Record extracts:
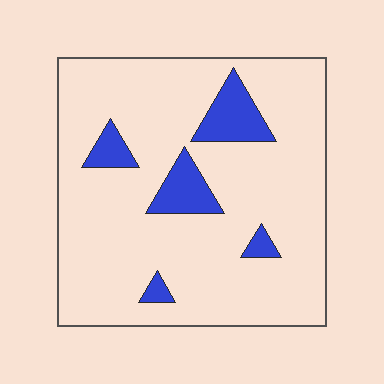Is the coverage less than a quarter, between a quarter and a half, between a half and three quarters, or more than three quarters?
Less than a quarter.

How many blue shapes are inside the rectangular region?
5.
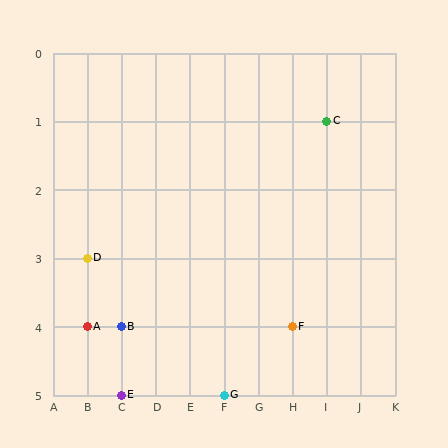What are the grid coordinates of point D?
Point D is at grid coordinates (B, 3).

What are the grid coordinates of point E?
Point E is at grid coordinates (C, 5).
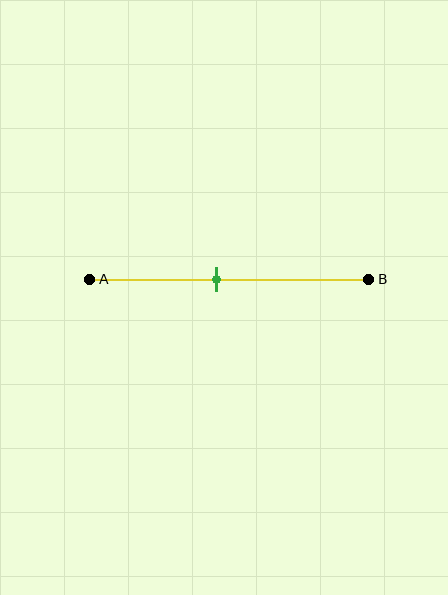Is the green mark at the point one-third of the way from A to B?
No, the mark is at about 45% from A, not at the 33% one-third point.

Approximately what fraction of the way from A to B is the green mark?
The green mark is approximately 45% of the way from A to B.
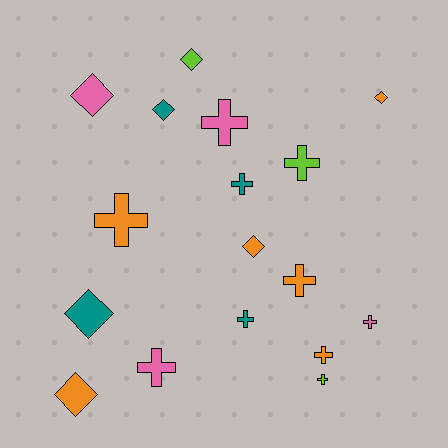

Task:
All entries are to be retyped exactly. Omit any embedded images.

Full solution:
Is the coverage less than a quarter, between a quarter and a half, between a half and three quarters, or more than three quarters?
Less than a quarter.

How many blue shapes are inside the rectangular region?
5.
What are the grid coordinates of point D?
Point D is at grid coordinates (B, 3).

What are the grid coordinates of point E?
Point E is at grid coordinates (C, 5).
Is the green mark at the point one-third of the way from A to B?
No, the mark is at about 45% from A, not at the 33% one-third point.

Approximately what fraction of the way from A to B is the green mark?
The green mark is approximately 45% of the way from A to B.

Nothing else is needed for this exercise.